Reproduce the following records exactly from the line containing "What color is the cell at row 3, column A?" onward, ending with the last line and including it.

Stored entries
** start **

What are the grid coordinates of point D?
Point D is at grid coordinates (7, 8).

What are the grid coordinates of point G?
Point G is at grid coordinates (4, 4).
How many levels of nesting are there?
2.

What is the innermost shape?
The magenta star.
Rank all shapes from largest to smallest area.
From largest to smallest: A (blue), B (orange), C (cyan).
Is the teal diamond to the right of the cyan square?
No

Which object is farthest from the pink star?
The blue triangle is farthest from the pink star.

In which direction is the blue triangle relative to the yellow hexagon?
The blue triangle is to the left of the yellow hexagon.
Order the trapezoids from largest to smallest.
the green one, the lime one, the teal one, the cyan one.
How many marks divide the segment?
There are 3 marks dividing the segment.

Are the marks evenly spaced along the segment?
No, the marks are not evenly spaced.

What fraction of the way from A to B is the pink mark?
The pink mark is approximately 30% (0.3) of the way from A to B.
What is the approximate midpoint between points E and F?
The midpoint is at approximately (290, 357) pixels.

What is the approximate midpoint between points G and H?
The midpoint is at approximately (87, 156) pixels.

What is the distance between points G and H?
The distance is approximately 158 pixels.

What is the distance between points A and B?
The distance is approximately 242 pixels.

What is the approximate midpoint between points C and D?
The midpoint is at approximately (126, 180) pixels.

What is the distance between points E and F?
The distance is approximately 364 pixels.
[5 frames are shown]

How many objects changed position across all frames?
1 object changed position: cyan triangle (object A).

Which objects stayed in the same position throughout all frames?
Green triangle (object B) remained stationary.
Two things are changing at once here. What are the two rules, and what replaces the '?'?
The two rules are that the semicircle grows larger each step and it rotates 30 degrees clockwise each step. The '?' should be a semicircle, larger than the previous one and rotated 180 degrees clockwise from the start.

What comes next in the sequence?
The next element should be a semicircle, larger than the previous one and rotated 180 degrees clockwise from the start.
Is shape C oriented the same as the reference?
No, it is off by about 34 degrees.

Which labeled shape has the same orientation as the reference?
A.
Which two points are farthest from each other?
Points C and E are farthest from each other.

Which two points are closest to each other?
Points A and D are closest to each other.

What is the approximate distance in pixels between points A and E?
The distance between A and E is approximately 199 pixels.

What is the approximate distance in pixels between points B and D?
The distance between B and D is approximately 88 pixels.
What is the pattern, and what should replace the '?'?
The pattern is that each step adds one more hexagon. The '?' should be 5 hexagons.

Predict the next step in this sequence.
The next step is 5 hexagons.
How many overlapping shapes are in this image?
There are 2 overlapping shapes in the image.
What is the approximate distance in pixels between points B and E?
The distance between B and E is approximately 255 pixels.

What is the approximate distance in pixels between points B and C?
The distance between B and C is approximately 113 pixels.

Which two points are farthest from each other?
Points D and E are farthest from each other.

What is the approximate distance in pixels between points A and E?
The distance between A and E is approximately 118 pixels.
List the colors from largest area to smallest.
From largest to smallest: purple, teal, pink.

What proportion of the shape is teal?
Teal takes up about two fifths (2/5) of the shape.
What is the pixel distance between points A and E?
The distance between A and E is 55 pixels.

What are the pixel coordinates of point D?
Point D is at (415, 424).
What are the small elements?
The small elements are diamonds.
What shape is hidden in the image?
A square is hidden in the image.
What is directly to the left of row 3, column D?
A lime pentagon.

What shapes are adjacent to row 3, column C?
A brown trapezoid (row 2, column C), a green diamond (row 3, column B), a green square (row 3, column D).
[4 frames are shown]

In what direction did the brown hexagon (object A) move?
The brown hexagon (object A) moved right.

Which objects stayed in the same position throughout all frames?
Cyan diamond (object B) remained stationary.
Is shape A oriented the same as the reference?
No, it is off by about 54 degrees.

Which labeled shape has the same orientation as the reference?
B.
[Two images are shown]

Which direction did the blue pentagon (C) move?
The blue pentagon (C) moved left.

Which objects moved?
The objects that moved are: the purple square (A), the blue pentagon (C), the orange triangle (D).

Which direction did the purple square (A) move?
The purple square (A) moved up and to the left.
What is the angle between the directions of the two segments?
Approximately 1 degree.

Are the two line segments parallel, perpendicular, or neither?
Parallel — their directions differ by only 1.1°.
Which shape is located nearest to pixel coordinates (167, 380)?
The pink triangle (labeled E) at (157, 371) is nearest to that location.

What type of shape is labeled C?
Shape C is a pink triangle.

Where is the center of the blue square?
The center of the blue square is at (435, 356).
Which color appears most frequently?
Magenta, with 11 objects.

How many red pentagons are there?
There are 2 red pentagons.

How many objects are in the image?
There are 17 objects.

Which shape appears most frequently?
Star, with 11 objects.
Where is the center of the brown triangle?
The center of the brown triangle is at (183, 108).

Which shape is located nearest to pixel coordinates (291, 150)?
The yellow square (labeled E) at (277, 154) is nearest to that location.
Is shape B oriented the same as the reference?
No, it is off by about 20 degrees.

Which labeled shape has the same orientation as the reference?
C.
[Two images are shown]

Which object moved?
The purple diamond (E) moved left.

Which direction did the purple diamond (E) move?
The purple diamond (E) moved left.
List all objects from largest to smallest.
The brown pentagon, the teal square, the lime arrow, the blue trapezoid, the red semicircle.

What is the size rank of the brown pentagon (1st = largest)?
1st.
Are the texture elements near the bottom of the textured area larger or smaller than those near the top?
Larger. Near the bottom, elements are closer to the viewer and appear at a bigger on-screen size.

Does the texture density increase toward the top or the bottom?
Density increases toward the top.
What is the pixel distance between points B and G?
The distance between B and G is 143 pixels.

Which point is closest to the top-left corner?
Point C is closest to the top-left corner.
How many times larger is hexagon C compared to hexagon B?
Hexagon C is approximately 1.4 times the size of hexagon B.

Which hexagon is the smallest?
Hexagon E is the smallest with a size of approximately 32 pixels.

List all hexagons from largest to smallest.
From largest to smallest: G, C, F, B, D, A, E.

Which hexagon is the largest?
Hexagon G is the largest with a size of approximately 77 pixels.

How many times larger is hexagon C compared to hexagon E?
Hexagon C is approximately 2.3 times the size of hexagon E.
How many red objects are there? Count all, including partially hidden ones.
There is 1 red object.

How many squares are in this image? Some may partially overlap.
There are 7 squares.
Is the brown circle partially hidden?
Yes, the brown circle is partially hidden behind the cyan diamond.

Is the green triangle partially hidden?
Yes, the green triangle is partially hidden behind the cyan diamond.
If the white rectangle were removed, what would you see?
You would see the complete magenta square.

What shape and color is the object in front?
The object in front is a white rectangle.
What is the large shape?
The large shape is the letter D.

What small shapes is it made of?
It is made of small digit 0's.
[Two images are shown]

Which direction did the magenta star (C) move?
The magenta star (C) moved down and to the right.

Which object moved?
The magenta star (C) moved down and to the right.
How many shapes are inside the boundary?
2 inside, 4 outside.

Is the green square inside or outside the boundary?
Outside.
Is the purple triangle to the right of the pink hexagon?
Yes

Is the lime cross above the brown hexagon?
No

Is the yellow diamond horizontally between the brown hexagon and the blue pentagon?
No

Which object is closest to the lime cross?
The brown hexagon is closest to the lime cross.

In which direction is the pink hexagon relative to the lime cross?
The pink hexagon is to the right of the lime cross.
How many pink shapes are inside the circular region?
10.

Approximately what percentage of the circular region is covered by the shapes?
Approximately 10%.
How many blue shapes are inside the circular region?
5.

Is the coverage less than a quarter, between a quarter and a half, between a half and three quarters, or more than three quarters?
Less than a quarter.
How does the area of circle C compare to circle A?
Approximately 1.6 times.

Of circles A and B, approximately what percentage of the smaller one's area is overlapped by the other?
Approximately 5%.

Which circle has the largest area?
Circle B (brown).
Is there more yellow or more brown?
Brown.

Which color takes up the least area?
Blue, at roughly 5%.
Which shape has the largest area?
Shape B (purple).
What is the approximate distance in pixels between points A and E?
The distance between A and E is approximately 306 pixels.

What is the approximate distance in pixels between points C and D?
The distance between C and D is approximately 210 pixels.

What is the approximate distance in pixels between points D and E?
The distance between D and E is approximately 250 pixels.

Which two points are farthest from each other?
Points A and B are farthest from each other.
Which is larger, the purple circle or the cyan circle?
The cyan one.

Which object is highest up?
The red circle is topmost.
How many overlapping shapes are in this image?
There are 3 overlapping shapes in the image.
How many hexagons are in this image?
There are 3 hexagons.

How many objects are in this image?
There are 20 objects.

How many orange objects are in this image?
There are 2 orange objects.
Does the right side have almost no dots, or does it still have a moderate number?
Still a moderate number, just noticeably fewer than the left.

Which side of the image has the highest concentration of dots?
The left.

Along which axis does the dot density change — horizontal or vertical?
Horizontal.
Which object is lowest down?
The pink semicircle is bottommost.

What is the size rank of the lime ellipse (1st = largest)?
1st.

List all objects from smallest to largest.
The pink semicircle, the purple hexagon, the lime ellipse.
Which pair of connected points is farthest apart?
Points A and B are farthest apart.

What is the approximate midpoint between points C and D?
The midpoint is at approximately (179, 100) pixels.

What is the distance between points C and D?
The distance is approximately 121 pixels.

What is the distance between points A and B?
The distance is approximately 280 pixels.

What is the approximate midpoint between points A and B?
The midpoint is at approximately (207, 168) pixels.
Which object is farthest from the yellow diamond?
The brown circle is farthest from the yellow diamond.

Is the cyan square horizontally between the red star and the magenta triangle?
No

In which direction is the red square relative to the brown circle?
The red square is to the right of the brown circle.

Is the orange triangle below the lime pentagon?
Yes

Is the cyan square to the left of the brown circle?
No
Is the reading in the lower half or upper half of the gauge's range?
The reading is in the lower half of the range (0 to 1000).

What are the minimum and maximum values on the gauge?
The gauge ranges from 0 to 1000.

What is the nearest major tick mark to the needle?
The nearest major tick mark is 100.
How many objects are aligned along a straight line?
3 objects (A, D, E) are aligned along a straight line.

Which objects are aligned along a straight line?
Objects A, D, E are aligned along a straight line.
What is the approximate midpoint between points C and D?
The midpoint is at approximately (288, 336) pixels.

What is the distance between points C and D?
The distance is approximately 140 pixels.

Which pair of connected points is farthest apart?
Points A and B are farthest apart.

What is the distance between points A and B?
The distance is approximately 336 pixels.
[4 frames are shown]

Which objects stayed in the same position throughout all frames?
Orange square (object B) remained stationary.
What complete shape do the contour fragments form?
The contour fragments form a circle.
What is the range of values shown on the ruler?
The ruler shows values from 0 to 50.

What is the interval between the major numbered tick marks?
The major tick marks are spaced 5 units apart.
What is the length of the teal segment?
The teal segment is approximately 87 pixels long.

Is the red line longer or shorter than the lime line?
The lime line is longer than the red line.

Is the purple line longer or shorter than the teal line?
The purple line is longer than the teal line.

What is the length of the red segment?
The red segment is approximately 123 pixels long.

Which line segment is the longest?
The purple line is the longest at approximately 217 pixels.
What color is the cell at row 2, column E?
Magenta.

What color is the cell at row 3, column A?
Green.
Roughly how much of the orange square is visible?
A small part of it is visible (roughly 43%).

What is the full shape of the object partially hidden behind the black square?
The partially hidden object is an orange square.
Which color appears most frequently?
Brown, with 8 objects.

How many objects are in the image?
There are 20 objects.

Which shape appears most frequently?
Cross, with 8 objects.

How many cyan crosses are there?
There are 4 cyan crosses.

** end **

◆ **FULL OUTPUT**:
What color is the cell at row 3, column A?
Green.
Roughly how much of the orange square is visible?
A small part of it is visible (roughly 43%).

What is the full shape of the object partially hidden behind the black square?
The partially hidden object is an orange square.
Which color appears most frequently?
Brown, with 8 objects.

How many objects are in the image?
There are 20 objects.

Which shape appears most frequently?
Cross, with 8 objects.

How many cyan crosses are there?
There are 4 cyan crosses.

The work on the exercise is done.